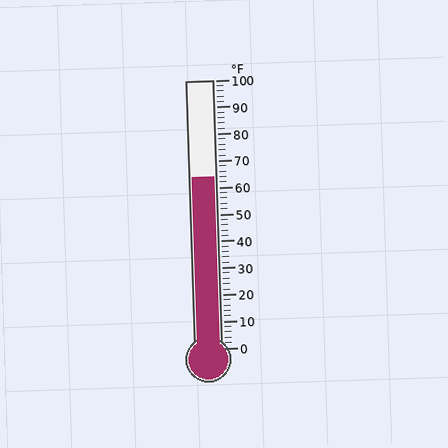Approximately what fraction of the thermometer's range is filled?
The thermometer is filled to approximately 65% of its range.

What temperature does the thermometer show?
The thermometer shows approximately 64°F.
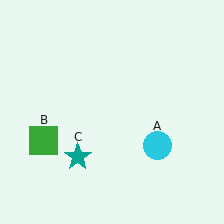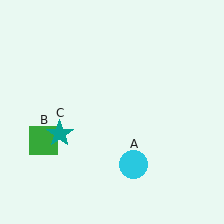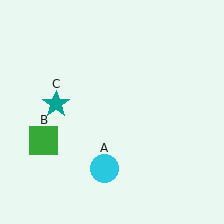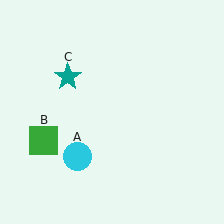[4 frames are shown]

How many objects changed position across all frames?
2 objects changed position: cyan circle (object A), teal star (object C).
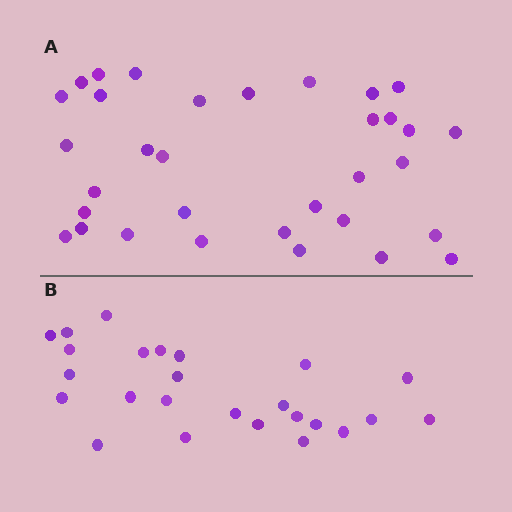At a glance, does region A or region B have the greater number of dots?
Region A (the top region) has more dots.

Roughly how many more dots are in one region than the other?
Region A has roughly 8 or so more dots than region B.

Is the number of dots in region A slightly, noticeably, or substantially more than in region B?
Region A has noticeably more, but not dramatically so. The ratio is roughly 1.3 to 1.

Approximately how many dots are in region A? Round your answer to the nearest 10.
About 30 dots. (The exact count is 33, which rounds to 30.)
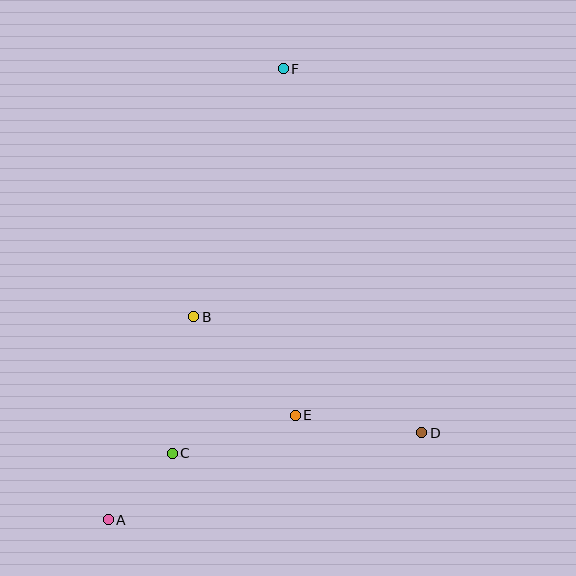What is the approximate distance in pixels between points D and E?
The distance between D and E is approximately 128 pixels.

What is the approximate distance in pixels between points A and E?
The distance between A and E is approximately 214 pixels.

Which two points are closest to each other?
Points A and C are closest to each other.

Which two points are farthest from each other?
Points A and F are farthest from each other.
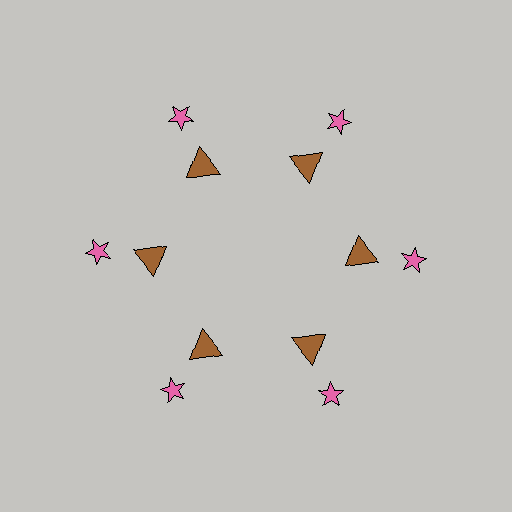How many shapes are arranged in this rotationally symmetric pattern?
There are 12 shapes, arranged in 6 groups of 2.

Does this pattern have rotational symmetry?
Yes, this pattern has 6-fold rotational symmetry. It looks the same after rotating 60 degrees around the center.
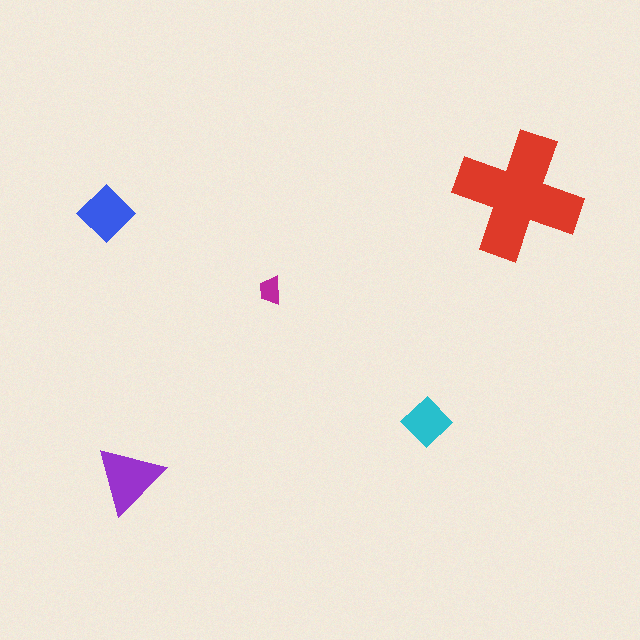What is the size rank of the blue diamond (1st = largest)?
3rd.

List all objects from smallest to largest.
The magenta trapezoid, the cyan diamond, the blue diamond, the purple triangle, the red cross.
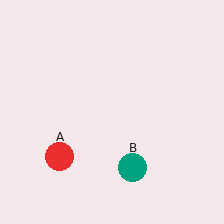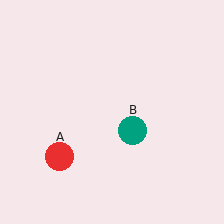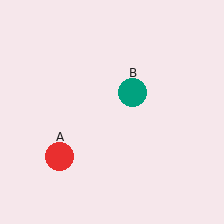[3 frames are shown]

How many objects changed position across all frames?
1 object changed position: teal circle (object B).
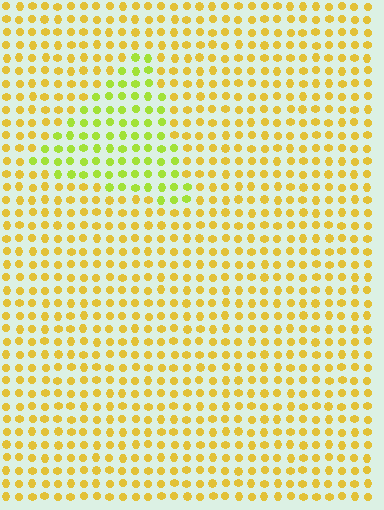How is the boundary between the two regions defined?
The boundary is defined purely by a slight shift in hue (about 34 degrees). Spacing, size, and orientation are identical on both sides.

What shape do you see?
I see a triangle.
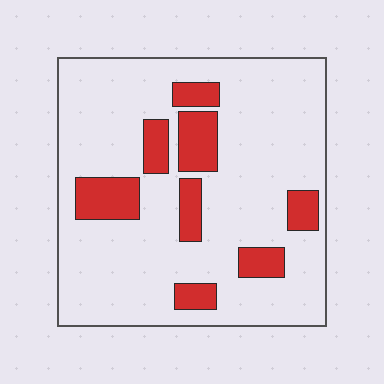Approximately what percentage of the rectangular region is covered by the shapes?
Approximately 20%.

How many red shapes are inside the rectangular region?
8.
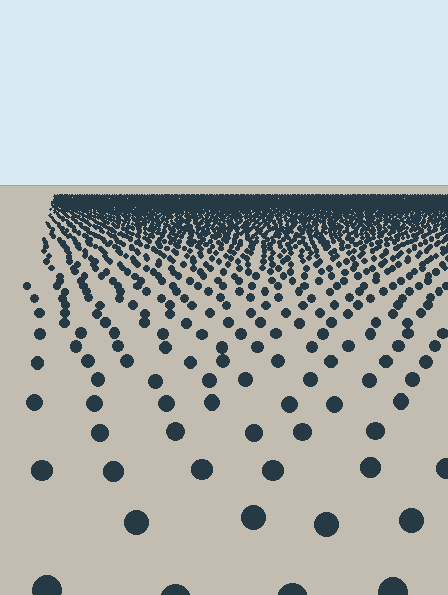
□ □ □ □ □
(WHAT IS EXPECTED)
Omit pictures; set down the rest of the material word for word.

(RESPONSE TO THE TASK)
Approximately what fraction of the thermometer's range is filled?
The thermometer is filled to approximately 65% of its range.

What temperature does the thermometer show?
The thermometer shows approximately 64°F.
[4 frames are shown]

How many objects changed position across all frames?
2 objects changed position: cyan circle (object A), teal star (object C).
At a glance, does region A or region B have the greater number of dots?
Region A (the top region) has more dots.

Roughly how many more dots are in one region than the other?
Region A has roughly 8 or so more dots than region B.

Is the number of dots in region A slightly, noticeably, or substantially more than in region B?
Region A has noticeably more, but not dramatically so. The ratio is roughly 1.3 to 1.

Approximately how many dots are in region A? Round your answer to the nearest 10.
About 30 dots. (The exact count is 33, which rounds to 30.)
What is the approximate distance in pixels between points D and E?
The distance between D and E is approximately 128 pixels.

What is the approximate distance in pixels between points A and E?
The distance between A and E is approximately 214 pixels.

Which two points are closest to each other?
Points A and C are closest to each other.

Which two points are farthest from each other?
Points A and F are farthest from each other.
How many shapes are arranged in this rotationally symmetric pattern?
There are 12 shapes, arranged in 6 groups of 2.

Does this pattern have rotational symmetry?
Yes, this pattern has 6-fold rotational symmetry. It looks the same after rotating 60 degrees around the center.
What is the size rank of the blue diamond (1st = largest)?
3rd.

List all objects from smallest to largest.
The magenta trapezoid, the cyan diamond, the blue diamond, the purple triangle, the red cross.
[3 frames are shown]

How many objects changed position across all frames?
1 object changed position: teal circle (object B).
How is the boundary between the two regions defined?
The boundary is defined purely by a slight shift in hue (about 34 degrees). Spacing, size, and orientation are identical on both sides.

What shape do you see?
I see a triangle.
Approximately what percentage of the rectangular region is covered by the shapes?
Approximately 20%.

How many red shapes are inside the rectangular region?
8.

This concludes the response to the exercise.